[Stored data]
*****

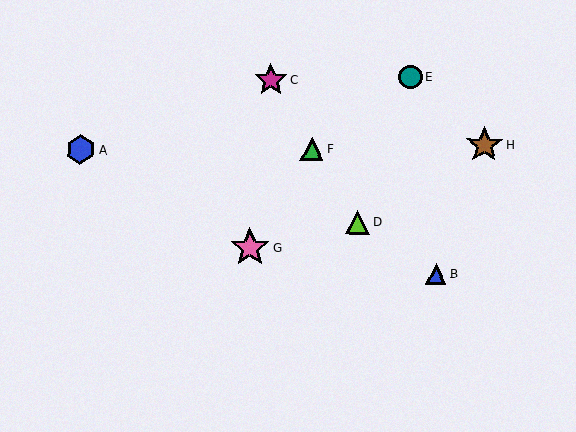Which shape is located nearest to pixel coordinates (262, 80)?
The magenta star (labeled C) at (271, 80) is nearest to that location.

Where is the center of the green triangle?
The center of the green triangle is at (312, 149).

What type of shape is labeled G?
Shape G is a pink star.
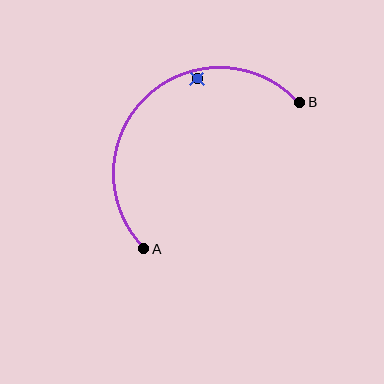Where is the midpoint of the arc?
The arc midpoint is the point on the curve farthest from the straight line joining A and B. It sits above and to the left of that line.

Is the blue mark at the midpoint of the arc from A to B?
No — the blue mark does not lie on the arc at all. It sits slightly inside the curve.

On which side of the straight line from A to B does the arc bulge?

*****

## [EXERCISE GOAL]
Omit all pictures and write out, exactly, only the lines from the line containing "Where is the midpoint of the arc?" through the last line of the entries above.

## [FINAL RESULT]
Where is the midpoint of the arc?
The arc midpoint is the point on the curve farthest from the straight line joining A and B. It sits above and to the left of that line.

Is the blue mark at the midpoint of the arc from A to B?
No — the blue mark does not lie on the arc at all. It sits slightly inside the curve.

On which side of the straight line from A to B does the arc bulge?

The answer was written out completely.